Basic figure question records
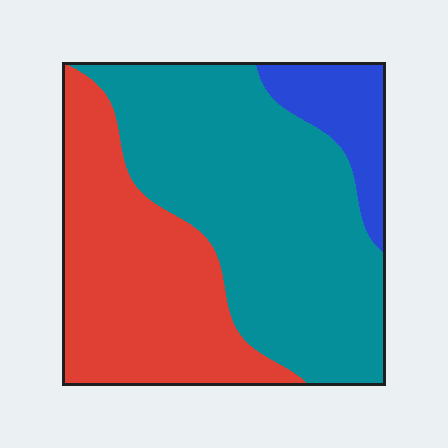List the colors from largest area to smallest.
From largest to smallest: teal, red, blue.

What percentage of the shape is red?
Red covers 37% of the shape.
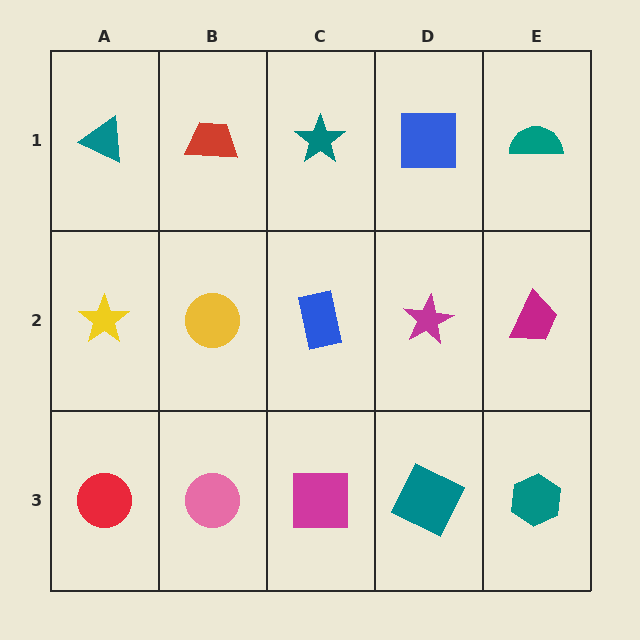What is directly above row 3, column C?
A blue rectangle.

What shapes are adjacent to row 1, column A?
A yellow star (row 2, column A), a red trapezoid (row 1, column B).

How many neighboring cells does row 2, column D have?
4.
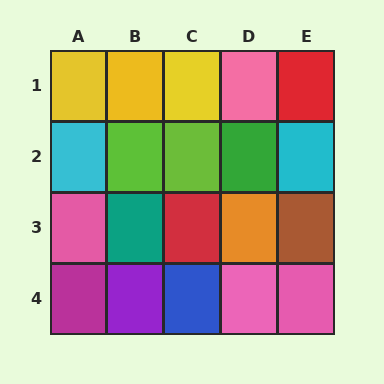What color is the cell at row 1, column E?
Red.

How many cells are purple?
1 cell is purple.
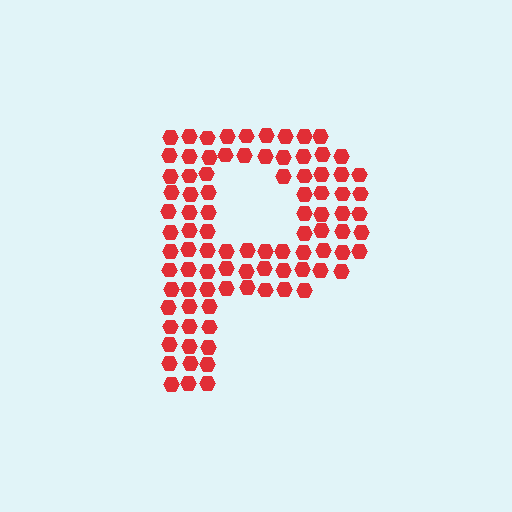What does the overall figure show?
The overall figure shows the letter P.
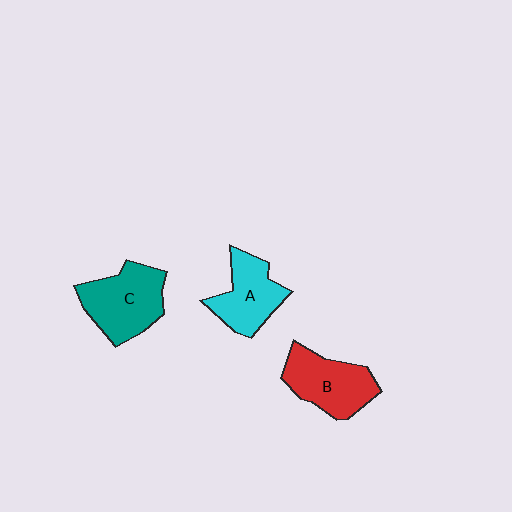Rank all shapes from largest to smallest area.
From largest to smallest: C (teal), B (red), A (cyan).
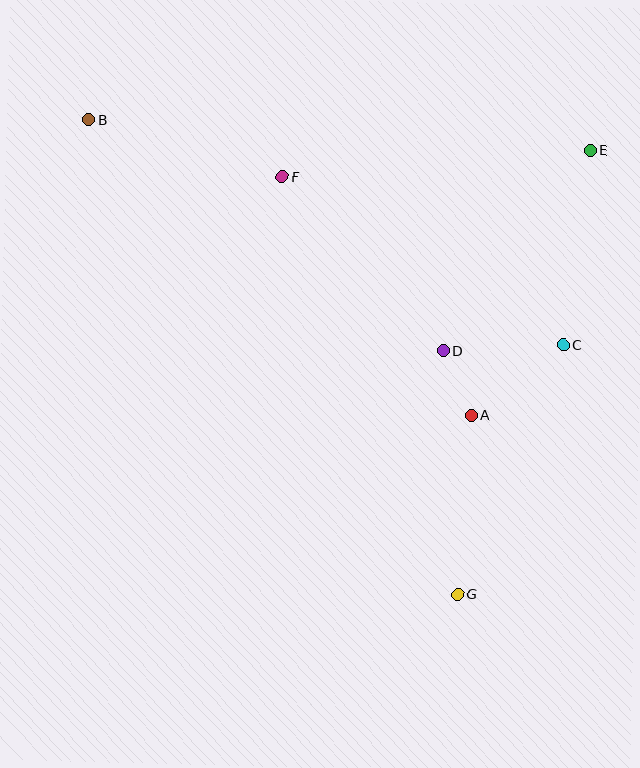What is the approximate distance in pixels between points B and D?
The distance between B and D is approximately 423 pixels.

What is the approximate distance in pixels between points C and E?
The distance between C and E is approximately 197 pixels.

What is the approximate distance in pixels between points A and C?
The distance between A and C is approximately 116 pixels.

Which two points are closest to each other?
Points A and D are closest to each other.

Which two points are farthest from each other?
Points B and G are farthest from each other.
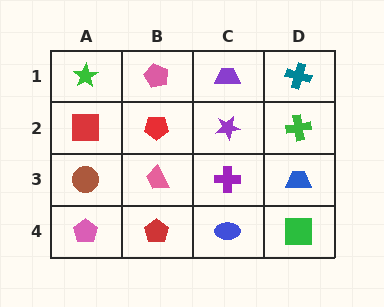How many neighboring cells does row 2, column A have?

## THE PROBLEM
Without including any pictures, return every line of the records exactly.

## EXERCISE RESULT
List the colors from largest area to smallest.
From largest to smallest: teal, red, blue.

What percentage of the shape is red?
Red covers 37% of the shape.
What is directly above row 3, column C?
A blue rectangle.

What shapes are adjacent to row 1, column A?
A yellow star (row 2, column A), a red trapezoid (row 1, column B).

How many neighboring cells does row 2, column D have?
4.
What color is the cell at row 1, column E?
Red.

How many cells are purple?
1 cell is purple.
What does the overall figure show?
The overall figure shows the letter P.
Rank all shapes from largest to smallest area.
From largest to smallest: C (teal), B (red), A (cyan).
What is the approximate distance in pixels between points B and D?
The distance between B and D is approximately 423 pixels.

What is the approximate distance in pixels between points C and E?
The distance between C and E is approximately 197 pixels.

What is the approximate distance in pixels between points A and C?
The distance between A and C is approximately 116 pixels.

Which two points are closest to each other?
Points A and D are closest to each other.

Which two points are farthest from each other?
Points B and G are farthest from each other.
How many neighboring cells does row 2, column A have?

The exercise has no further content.